▶ [WORK TO DO]
Extract the full listing verbatim and drop any pictures from your copy.

- - -

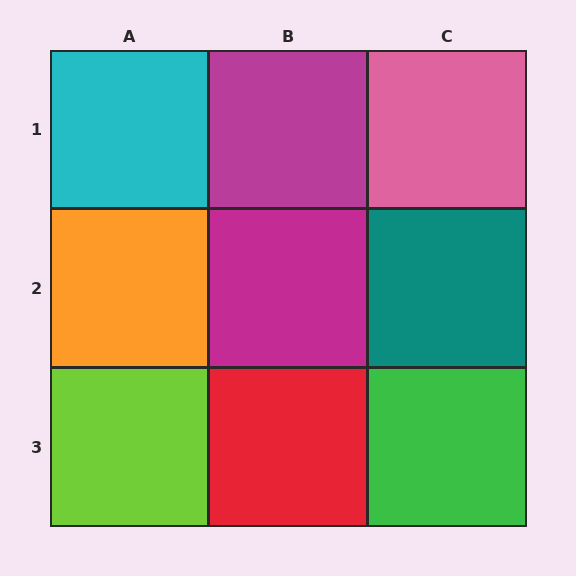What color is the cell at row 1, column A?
Cyan.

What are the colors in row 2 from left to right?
Orange, magenta, teal.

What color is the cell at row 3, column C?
Green.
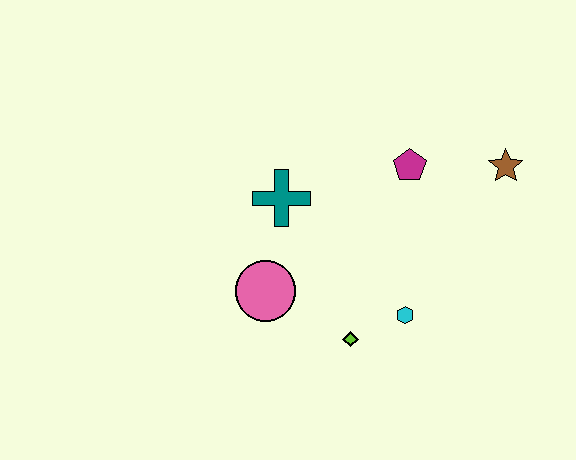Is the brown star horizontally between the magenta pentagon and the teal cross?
No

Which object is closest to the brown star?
The magenta pentagon is closest to the brown star.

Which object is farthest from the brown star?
The pink circle is farthest from the brown star.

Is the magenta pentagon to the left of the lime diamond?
No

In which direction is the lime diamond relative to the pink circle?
The lime diamond is to the right of the pink circle.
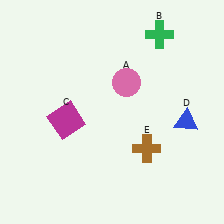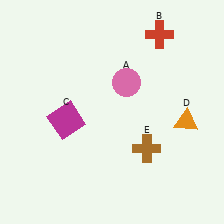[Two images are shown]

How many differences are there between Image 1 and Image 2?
There are 2 differences between the two images.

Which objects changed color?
B changed from green to red. D changed from blue to orange.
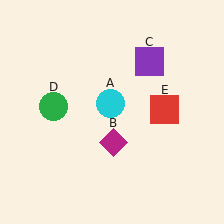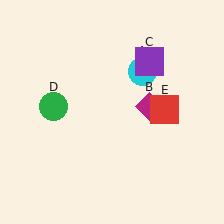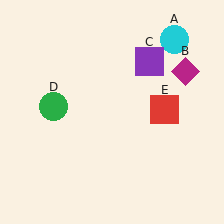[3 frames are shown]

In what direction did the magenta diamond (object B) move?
The magenta diamond (object B) moved up and to the right.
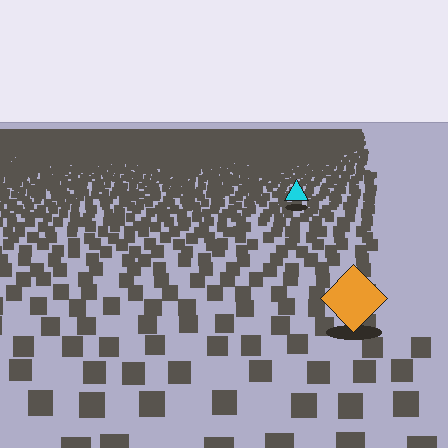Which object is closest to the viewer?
The orange diamond is closest. The texture marks near it are larger and more spread out.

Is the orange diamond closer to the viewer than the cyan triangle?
Yes. The orange diamond is closer — you can tell from the texture gradient: the ground texture is coarser near it.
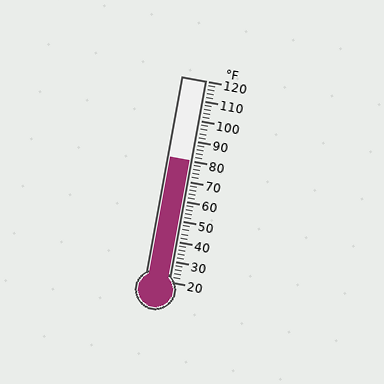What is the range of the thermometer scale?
The thermometer scale ranges from 20°F to 120°F.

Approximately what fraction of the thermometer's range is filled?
The thermometer is filled to approximately 60% of its range.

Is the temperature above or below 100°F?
The temperature is below 100°F.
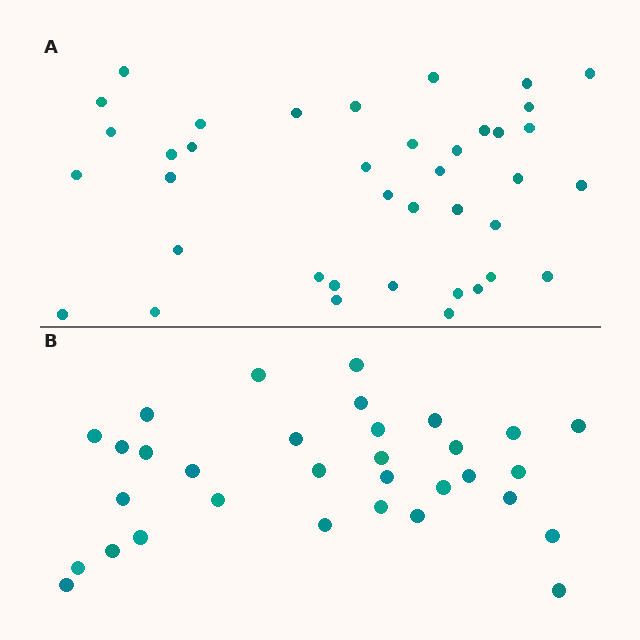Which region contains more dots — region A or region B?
Region A (the top region) has more dots.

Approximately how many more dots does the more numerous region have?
Region A has roughly 8 or so more dots than region B.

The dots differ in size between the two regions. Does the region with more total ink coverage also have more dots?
No. Region B has more total ink coverage because its dots are larger, but region A actually contains more individual dots. Total area can be misleading — the number of items is what matters here.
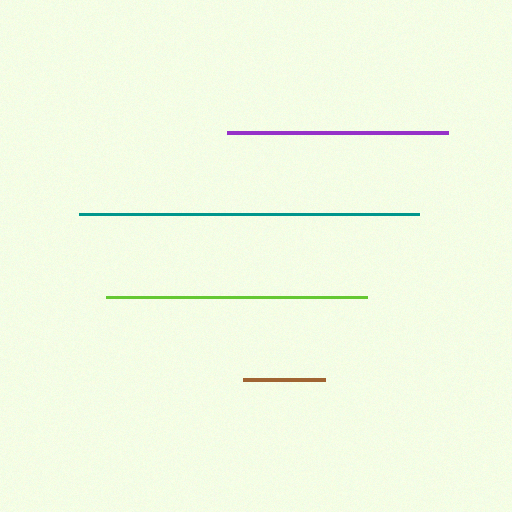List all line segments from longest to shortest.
From longest to shortest: teal, lime, purple, brown.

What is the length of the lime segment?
The lime segment is approximately 261 pixels long.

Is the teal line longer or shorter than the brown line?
The teal line is longer than the brown line.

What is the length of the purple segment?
The purple segment is approximately 221 pixels long.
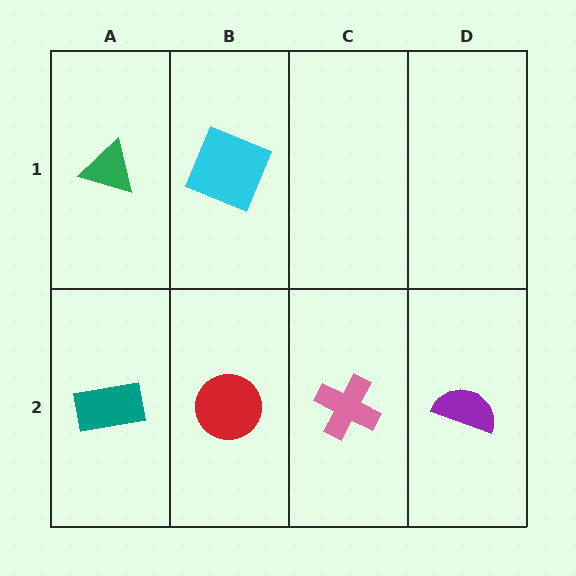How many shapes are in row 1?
2 shapes.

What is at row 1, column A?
A green triangle.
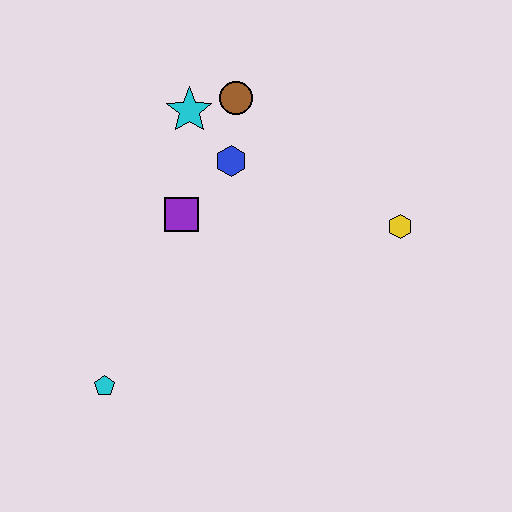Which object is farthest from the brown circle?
The cyan pentagon is farthest from the brown circle.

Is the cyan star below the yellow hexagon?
No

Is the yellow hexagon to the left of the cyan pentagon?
No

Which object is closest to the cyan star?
The brown circle is closest to the cyan star.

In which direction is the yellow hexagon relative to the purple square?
The yellow hexagon is to the right of the purple square.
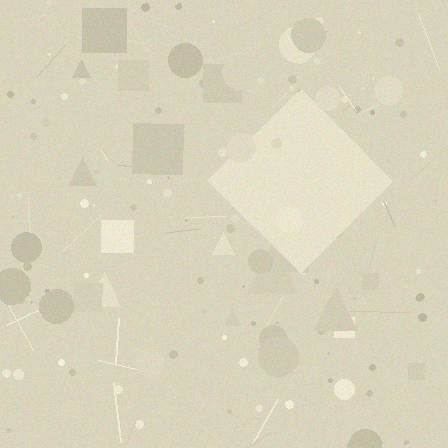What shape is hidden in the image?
A diamond is hidden in the image.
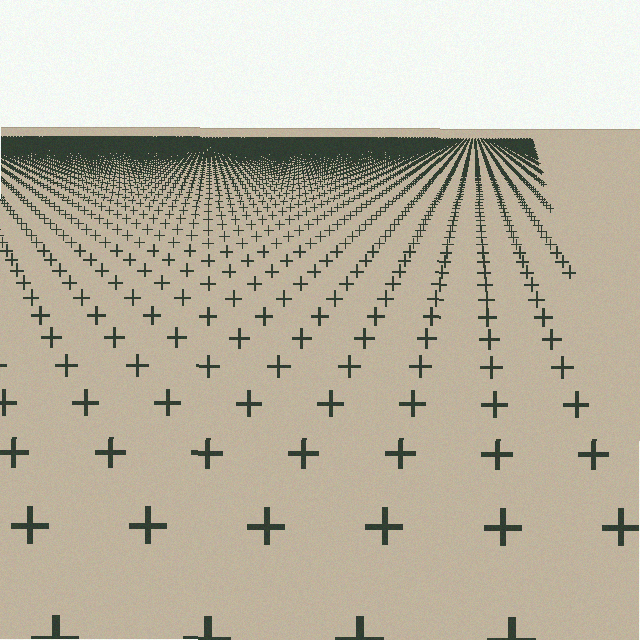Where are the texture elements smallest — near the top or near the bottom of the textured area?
Near the top.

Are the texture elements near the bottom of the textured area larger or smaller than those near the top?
Larger. Near the bottom, elements are closer to the viewer and appear at a bigger on-screen size.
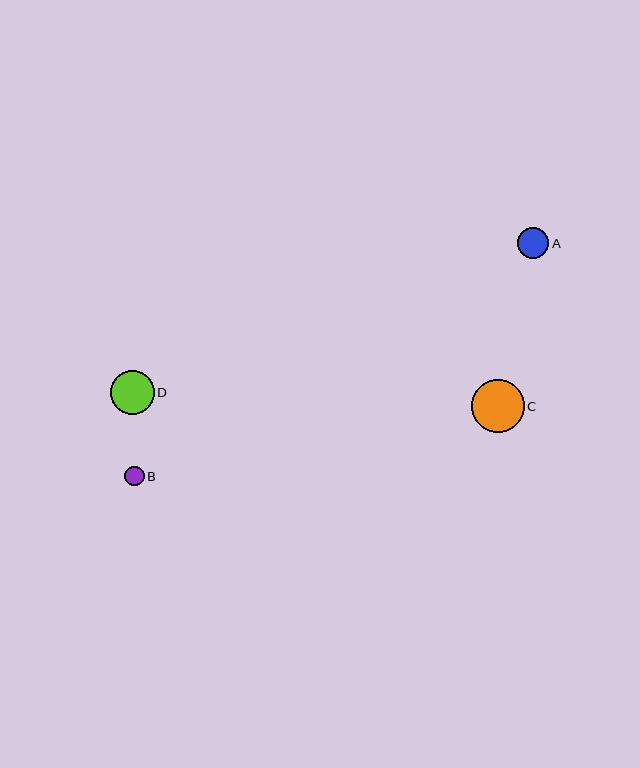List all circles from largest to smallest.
From largest to smallest: C, D, A, B.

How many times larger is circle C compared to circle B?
Circle C is approximately 2.7 times the size of circle B.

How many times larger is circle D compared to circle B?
Circle D is approximately 2.2 times the size of circle B.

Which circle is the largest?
Circle C is the largest with a size of approximately 53 pixels.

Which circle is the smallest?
Circle B is the smallest with a size of approximately 20 pixels.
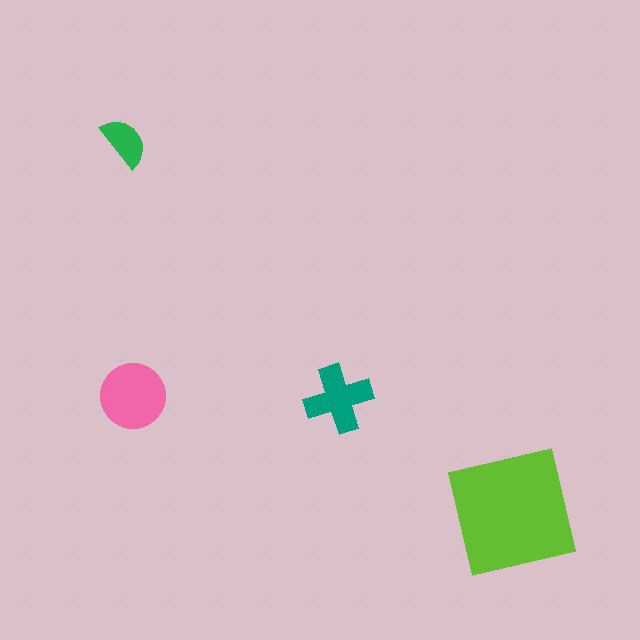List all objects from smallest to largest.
The green semicircle, the teal cross, the pink circle, the lime square.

- - -

▶ [FINISHED ANSWER]
What color is the cell at row 1, column A?
Cyan.

What are the colors in row 2 from left to right?
Orange, magenta, teal.

What color is the cell at row 3, column C?
Green.
Is the brown star horizontally between the magenta pentagon and the teal cross?
No

Which object is closest to the brown star?
The magenta pentagon is closest to the brown star.

Which object is farthest from the brown star?
The pink circle is farthest from the brown star.

Is the magenta pentagon to the left of the lime diamond?
No

In which direction is the lime diamond relative to the pink circle?
The lime diamond is to the right of the pink circle.
[Two images are shown]

How many differences are there between Image 1 and Image 2?
There are 2 differences between the two images.

Which objects changed color?
B changed from green to red. D changed from blue to orange.
[3 frames are shown]

In what direction did the magenta diamond (object B) move?
The magenta diamond (object B) moved up and to the right.
Which object is closest to the viewer?
The orange diamond is closest. The texture marks near it are larger and more spread out.

Is the orange diamond closer to the viewer than the cyan triangle?
Yes. The orange diamond is closer — you can tell from the texture gradient: the ground texture is coarser near it.
What is the range of the thermometer scale?
The thermometer scale ranges from 20°F to 120°F.

Approximately what fraction of the thermometer's range is filled?
The thermometer is filled to approximately 60% of its range.

Is the temperature above or below 100°F?
The temperature is below 100°F.
Which region contains more dots — region A or region B?
Region A (the top region) has more dots.

Approximately how many more dots does the more numerous region have?
Region A has roughly 8 or so more dots than region B.

The dots differ in size between the two regions. Does the region with more total ink coverage also have more dots?
No. Region B has more total ink coverage because its dots are larger, but region A actually contains more individual dots. Total area can be misleading — the number of items is what matters here.
List all line segments from longest to shortest.
From longest to shortest: teal, lime, purple, brown.

What is the length of the lime segment?
The lime segment is approximately 261 pixels long.

Is the teal line longer or shorter than the brown line?
The teal line is longer than the brown line.

What is the length of the purple segment?
The purple segment is approximately 221 pixels long.
How many shapes are in row 1?
2 shapes.

What is at row 1, column A?
A green triangle.
Which object is farthest from the brown circle?
The cyan pentagon is farthest from the brown circle.

Is the cyan star below the yellow hexagon?
No

Is the yellow hexagon to the left of the cyan pentagon?
No

Which object is closest to the cyan star?
The brown circle is closest to the cyan star.

In which direction is the yellow hexagon relative to the purple square?
The yellow hexagon is to the right of the purple square.
What shape is hidden in the image?
A diamond is hidden in the image.
Where are the texture elements smallest — near the top or near the bottom of the textured area?
Near the top.

Are the texture elements near the bottom of the textured area larger or smaller than those near the top?
Larger. Near the bottom, elements are closer to the viewer and appear at a bigger on-screen size.
List all circles from largest to smallest.
From largest to smallest: C, D, A, B.

How many times larger is circle C compared to circle B?
Circle C is approximately 2.7 times the size of circle B.

How many times larger is circle D compared to circle B?
Circle D is approximately 2.2 times the size of circle B.

Which circle is the largest?
Circle C is the largest with a size of approximately 53 pixels.

Which circle is the smallest?
Circle B is the smallest with a size of approximately 20 pixels.
List all objects from smallest to largest.
The green semicircle, the teal cross, the pink circle, the lime square.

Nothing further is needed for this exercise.